■ INSTRUCTIONS TO FOLLOW
Below is a block of records: output all of them exactly and leave out the pictures.

═════ PROVIDED INFORMATION

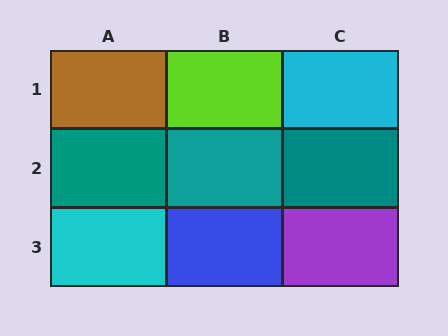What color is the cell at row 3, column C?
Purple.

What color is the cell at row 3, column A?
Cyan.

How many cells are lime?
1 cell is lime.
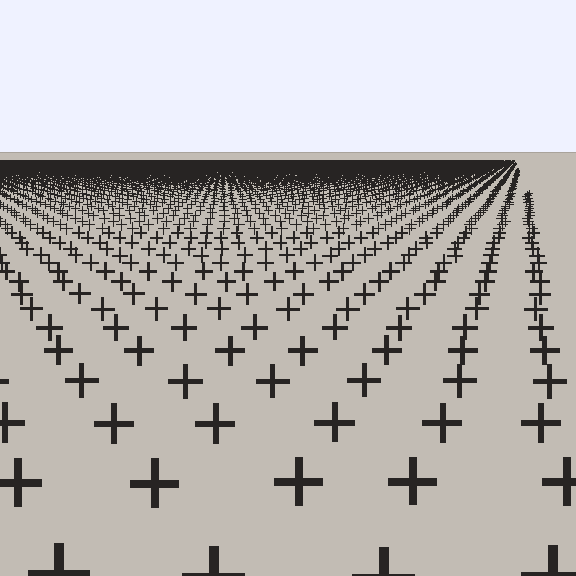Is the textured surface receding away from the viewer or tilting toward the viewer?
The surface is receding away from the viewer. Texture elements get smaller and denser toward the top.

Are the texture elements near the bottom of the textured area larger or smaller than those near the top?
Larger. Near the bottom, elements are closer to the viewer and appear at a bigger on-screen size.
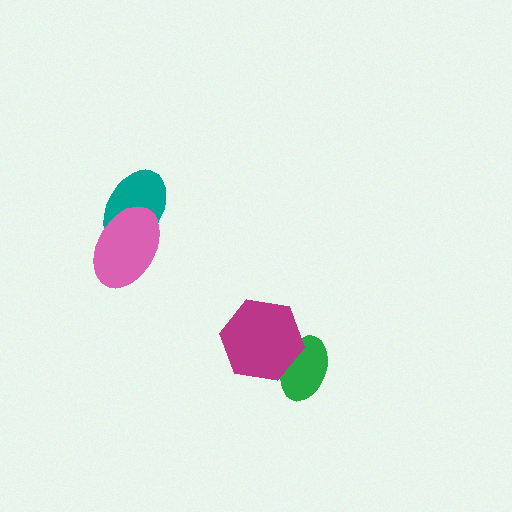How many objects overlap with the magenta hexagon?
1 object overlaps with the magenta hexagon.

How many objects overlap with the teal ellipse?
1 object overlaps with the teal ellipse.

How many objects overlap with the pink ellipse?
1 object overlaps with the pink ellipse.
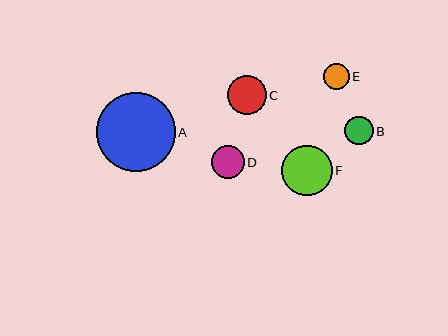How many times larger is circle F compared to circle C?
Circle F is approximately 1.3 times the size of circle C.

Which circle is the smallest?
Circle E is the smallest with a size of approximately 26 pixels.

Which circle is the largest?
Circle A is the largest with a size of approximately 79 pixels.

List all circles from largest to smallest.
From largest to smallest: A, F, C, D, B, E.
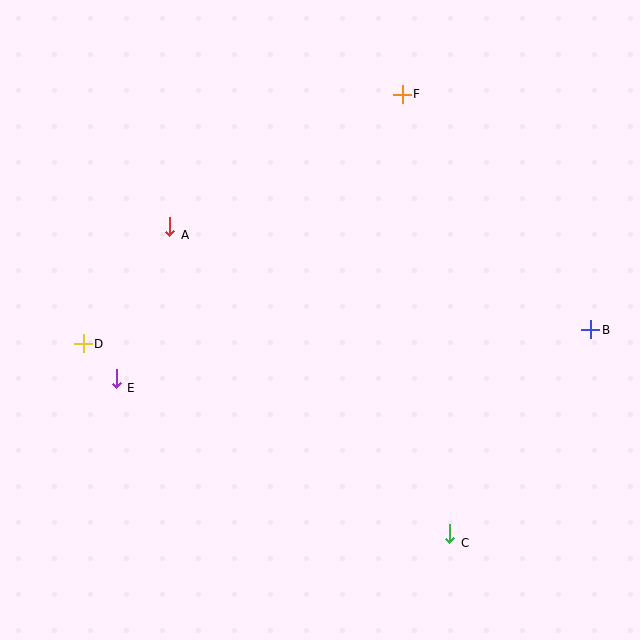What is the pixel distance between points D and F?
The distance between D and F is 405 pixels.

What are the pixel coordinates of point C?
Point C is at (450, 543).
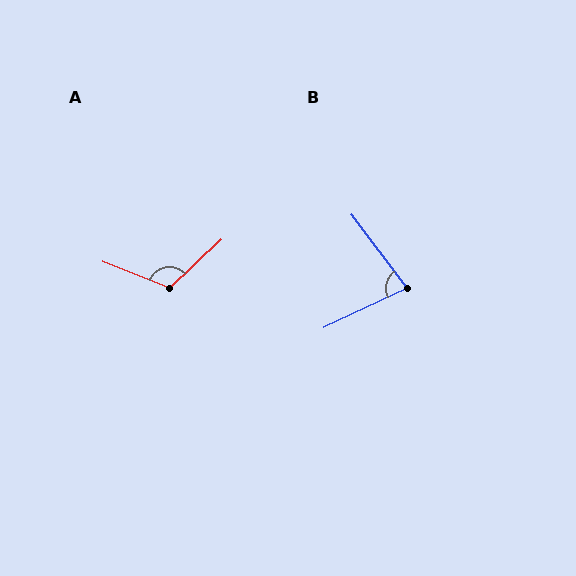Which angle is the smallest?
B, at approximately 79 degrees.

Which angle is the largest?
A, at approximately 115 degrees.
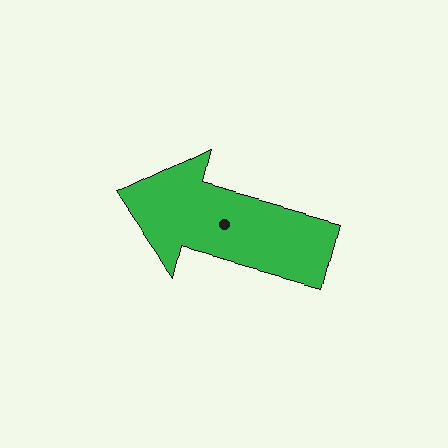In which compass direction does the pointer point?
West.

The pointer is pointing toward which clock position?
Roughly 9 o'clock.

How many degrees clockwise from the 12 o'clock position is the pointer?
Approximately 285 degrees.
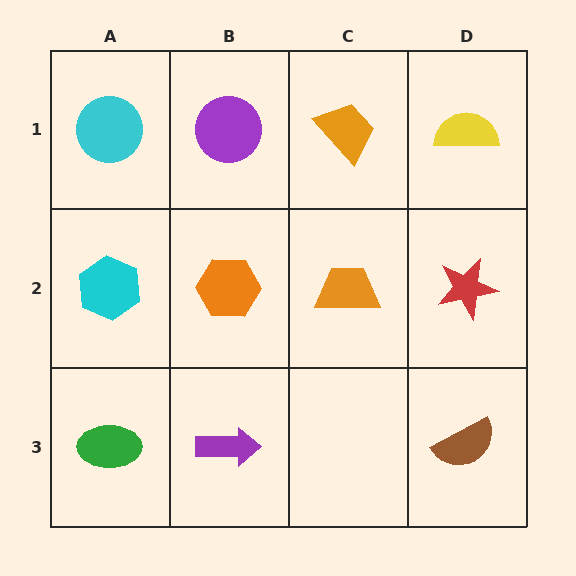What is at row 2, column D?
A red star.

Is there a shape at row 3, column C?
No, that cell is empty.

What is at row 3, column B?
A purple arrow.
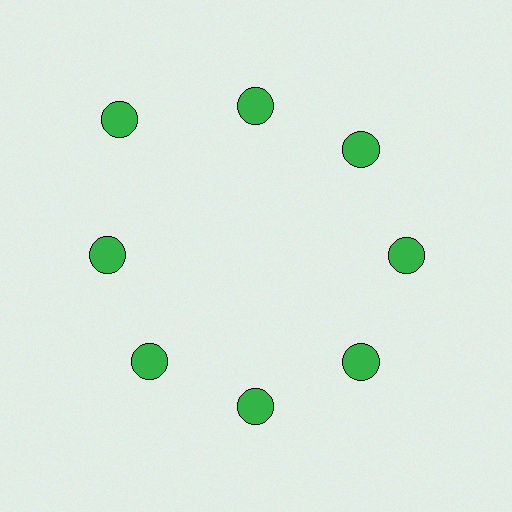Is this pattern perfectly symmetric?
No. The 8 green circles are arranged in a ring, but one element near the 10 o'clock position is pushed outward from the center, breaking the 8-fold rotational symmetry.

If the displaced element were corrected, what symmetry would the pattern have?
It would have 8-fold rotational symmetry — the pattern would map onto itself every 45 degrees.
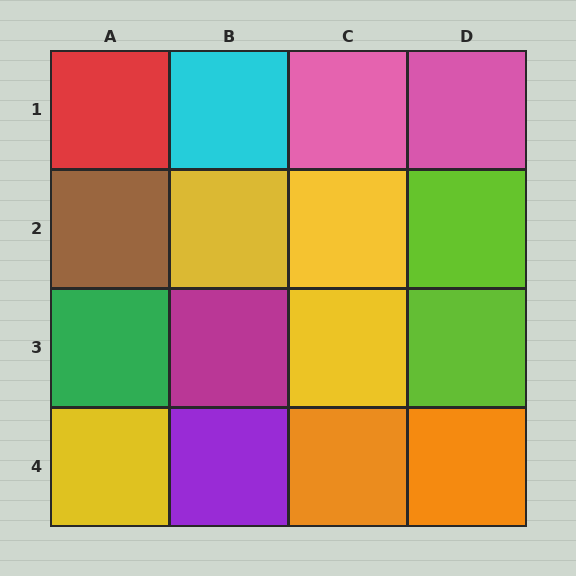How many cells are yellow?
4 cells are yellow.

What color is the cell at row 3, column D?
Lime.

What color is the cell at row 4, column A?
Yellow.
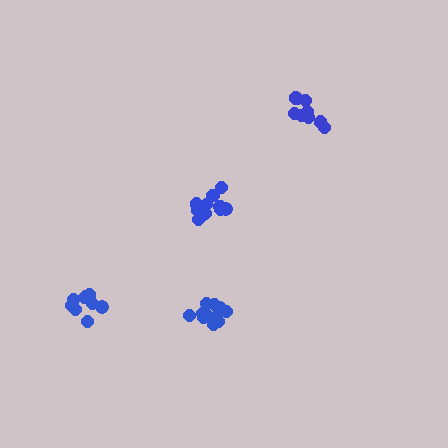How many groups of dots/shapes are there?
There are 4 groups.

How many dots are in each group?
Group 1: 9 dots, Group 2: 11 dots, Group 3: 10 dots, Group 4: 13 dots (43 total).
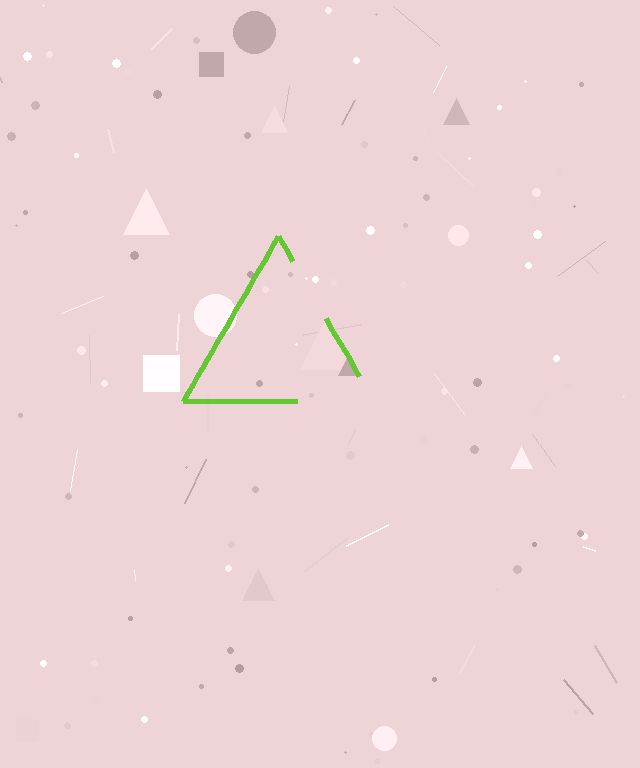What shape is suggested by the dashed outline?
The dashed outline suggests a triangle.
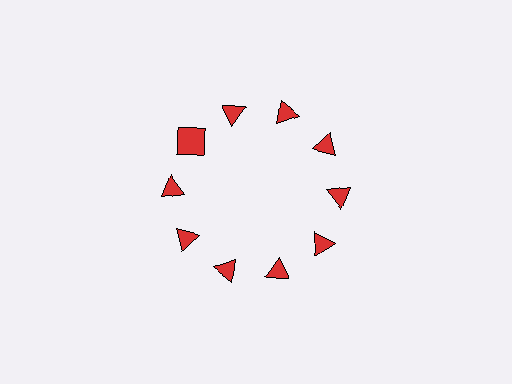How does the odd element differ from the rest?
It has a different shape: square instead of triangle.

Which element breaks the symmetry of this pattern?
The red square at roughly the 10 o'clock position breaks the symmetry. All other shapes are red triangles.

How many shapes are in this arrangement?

══════════

■ EXERCISE OUTPUT
What color is the cell at row 3, column C?
Purple.

What color is the cell at row 3, column A?
Cyan.

How many cells are lime?
1 cell is lime.
Is the textured surface receding away from the viewer or tilting toward the viewer?
The surface is receding away from the viewer. Texture elements get smaller and denser toward the top.

Are the texture elements near the bottom of the textured area larger or smaller than those near the top?
Larger. Near the bottom, elements are closer to the viewer and appear at a bigger on-screen size.
How many objects overlap with the magenta hexagon?
1 object overlaps with the magenta hexagon.

How many objects overlap with the teal ellipse?
1 object overlaps with the teal ellipse.

How many objects overlap with the pink ellipse?
1 object overlaps with the pink ellipse.
How many times larger is circle F compared to circle C?
Circle F is approximately 1.3 times the size of circle C.

Which circle is the smallest?
Circle E is the smallest with a size of approximately 26 pixels.

Which circle is the largest?
Circle A is the largest with a size of approximately 79 pixels.

List all circles from largest to smallest.
From largest to smallest: A, F, C, D, B, E.
What is the pixel distance between points D and F?
The distance between D and F is 405 pixels.

What are the pixel coordinates of point C?
Point C is at (450, 543).
Which angle is the smallest?
B, at approximately 79 degrees.

Which angle is the largest?
A, at approximately 115 degrees.
In which compass direction does the pointer point?
West.

The pointer is pointing toward which clock position?
Roughly 9 o'clock.

How many degrees clockwise from the 12 o'clock position is the pointer?
Approximately 285 degrees.
What is at row 2, column D?
A red star.

Is there a shape at row 3, column C?
No, that cell is empty.

What is at row 3, column B?
A purple arrow.
Is this pattern perfectly symmetric?
No. The 8 green circles are arranged in a ring, but one element near the 10 o'clock position is pushed outward from the center, breaking the 8-fold rotational symmetry.

If the displaced element were corrected, what symmetry would the pattern have?
It would have 8-fold rotational symmetry — the pattern would map onto itself every 45 degrees.
How many cells are yellow?
4 cells are yellow.

What color is the cell at row 3, column D?
Lime.

What color is the cell at row 4, column A?
Yellow.
How many groups of dots/shapes are there?
There are 4 groups.

How many dots are in each group?
Group 1: 9 dots, Group 2: 11 dots, Group 3: 10 dots, Group 4: 13 dots (43 total).
What shape is suggested by the dashed outline?
The dashed outline suggests a triangle.
How does the odd element differ from the rest?
It has a different shape: square instead of triangle.

Which element breaks the symmetry of this pattern?
The red square at roughly the 10 o'clock position breaks the symmetry. All other shapes are red triangles.

How many shapes are in this arrangement?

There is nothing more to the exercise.